### Aim of the exercise
Reproduce all of the entries below verbatim, keeping every line unchanged and in its original order.

Dataset entries

-- Begin --

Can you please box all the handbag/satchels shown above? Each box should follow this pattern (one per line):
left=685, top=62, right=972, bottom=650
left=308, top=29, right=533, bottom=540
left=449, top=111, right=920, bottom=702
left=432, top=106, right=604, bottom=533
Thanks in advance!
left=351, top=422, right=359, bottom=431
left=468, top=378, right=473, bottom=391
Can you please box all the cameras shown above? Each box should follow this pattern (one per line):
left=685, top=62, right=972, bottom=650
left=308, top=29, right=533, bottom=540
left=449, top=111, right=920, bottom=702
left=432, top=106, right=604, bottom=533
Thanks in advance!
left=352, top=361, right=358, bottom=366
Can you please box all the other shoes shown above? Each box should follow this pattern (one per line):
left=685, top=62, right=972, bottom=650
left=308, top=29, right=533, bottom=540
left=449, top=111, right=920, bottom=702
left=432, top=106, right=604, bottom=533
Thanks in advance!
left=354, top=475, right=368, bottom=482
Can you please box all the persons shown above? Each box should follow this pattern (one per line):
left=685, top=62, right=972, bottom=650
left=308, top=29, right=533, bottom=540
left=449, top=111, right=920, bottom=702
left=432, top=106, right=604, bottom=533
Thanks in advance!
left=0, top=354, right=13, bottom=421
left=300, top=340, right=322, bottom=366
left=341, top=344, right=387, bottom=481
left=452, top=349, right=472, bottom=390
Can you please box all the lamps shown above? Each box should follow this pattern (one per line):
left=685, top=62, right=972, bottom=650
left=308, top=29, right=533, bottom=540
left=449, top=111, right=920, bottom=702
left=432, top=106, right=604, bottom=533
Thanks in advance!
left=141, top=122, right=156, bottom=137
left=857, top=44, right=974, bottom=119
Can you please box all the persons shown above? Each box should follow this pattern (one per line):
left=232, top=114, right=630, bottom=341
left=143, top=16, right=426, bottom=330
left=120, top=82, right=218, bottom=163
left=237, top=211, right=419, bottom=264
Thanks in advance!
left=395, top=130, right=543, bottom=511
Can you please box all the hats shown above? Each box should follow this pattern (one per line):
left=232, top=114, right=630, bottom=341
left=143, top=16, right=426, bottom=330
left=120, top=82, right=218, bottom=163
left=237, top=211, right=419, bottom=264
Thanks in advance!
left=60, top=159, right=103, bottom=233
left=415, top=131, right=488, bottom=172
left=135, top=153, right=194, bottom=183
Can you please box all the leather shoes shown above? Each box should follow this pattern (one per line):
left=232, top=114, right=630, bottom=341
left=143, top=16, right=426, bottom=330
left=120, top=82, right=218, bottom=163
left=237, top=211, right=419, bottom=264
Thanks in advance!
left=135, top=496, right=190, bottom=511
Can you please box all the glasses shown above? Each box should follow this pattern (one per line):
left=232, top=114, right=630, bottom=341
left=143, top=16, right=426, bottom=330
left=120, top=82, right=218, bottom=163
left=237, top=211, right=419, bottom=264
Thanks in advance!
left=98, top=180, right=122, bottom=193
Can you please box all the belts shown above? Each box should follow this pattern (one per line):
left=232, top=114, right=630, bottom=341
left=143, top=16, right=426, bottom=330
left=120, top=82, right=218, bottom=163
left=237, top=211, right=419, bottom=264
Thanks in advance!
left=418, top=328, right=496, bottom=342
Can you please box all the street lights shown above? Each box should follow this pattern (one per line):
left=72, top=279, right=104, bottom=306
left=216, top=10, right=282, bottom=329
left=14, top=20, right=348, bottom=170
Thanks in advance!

-- End --

### Expected answer
Can you please box all the handbag/satchels shown above? Each box should follow this pattern (one per line):
left=685, top=62, right=972, bottom=650
left=308, top=29, right=533, bottom=540
left=449, top=111, right=920, bottom=702
left=432, top=106, right=604, bottom=533
Thanks in advance!
left=351, top=422, right=359, bottom=431
left=468, top=378, right=473, bottom=391
Can you please box all the cameras shown above? Each box should follow this pattern (one per line):
left=685, top=62, right=972, bottom=650
left=308, top=29, right=533, bottom=540
left=449, top=111, right=920, bottom=702
left=432, top=106, right=604, bottom=533
Thanks in advance!
left=352, top=361, right=358, bottom=366
Can you please box all the other shoes shown above? Each box should follow this pattern (one per line):
left=685, top=62, right=972, bottom=650
left=308, top=29, right=533, bottom=540
left=449, top=111, right=920, bottom=702
left=432, top=106, right=604, bottom=533
Thanks in advance!
left=354, top=475, right=368, bottom=482
Can you please box all the persons shown above? Each box should follow this pattern (one per line):
left=685, top=62, right=972, bottom=650
left=308, top=29, right=533, bottom=540
left=449, top=111, right=920, bottom=702
left=432, top=106, right=604, bottom=533
Thanks in advance!
left=0, top=354, right=13, bottom=421
left=300, top=340, right=322, bottom=366
left=341, top=344, right=387, bottom=481
left=452, top=349, right=472, bottom=390
Can you please box all the lamps shown above? Each box should follow this pattern (one per line):
left=685, top=62, right=972, bottom=650
left=308, top=29, right=533, bottom=540
left=449, top=111, right=920, bottom=702
left=432, top=106, right=604, bottom=533
Thanks in advance!
left=141, top=122, right=156, bottom=137
left=857, top=44, right=974, bottom=119
Can you please box all the persons shown above? Each box should follow this pattern (one per line):
left=232, top=114, right=630, bottom=341
left=143, top=16, right=426, bottom=330
left=120, top=82, right=218, bottom=163
left=237, top=211, right=419, bottom=264
Thanks in advance!
left=395, top=130, right=543, bottom=511
Can you please box all the hats shown above? Each box should follow this pattern (one per line):
left=232, top=114, right=630, bottom=341
left=143, top=16, right=426, bottom=330
left=120, top=82, right=218, bottom=163
left=237, top=211, right=419, bottom=264
Thanks in advance!
left=60, top=159, right=103, bottom=233
left=415, top=131, right=488, bottom=172
left=135, top=153, right=194, bottom=183
Can you please box all the leather shoes shown above? Each box should follow this pattern (one per line):
left=232, top=114, right=630, bottom=341
left=143, top=16, right=426, bottom=330
left=120, top=82, right=218, bottom=163
left=237, top=211, right=419, bottom=264
Thanks in advance!
left=135, top=496, right=190, bottom=511
Can you please box all the glasses shown above? Each box should follow this pattern (one per line):
left=232, top=114, right=630, bottom=341
left=143, top=16, right=426, bottom=330
left=120, top=82, right=218, bottom=163
left=237, top=211, right=419, bottom=264
Thanks in advance!
left=98, top=180, right=122, bottom=193
Can you please box all the belts shown above? Each box should follow this pattern (one per line):
left=232, top=114, right=630, bottom=341
left=143, top=16, right=426, bottom=330
left=120, top=82, right=218, bottom=163
left=237, top=211, right=419, bottom=264
Thanks in advance!
left=418, top=328, right=496, bottom=342
Can you please box all the street lights shown above? Each box should follow this pattern (one per line):
left=72, top=279, right=104, bottom=306
left=216, top=10, right=282, bottom=329
left=14, top=20, right=348, bottom=170
Thanks in advance!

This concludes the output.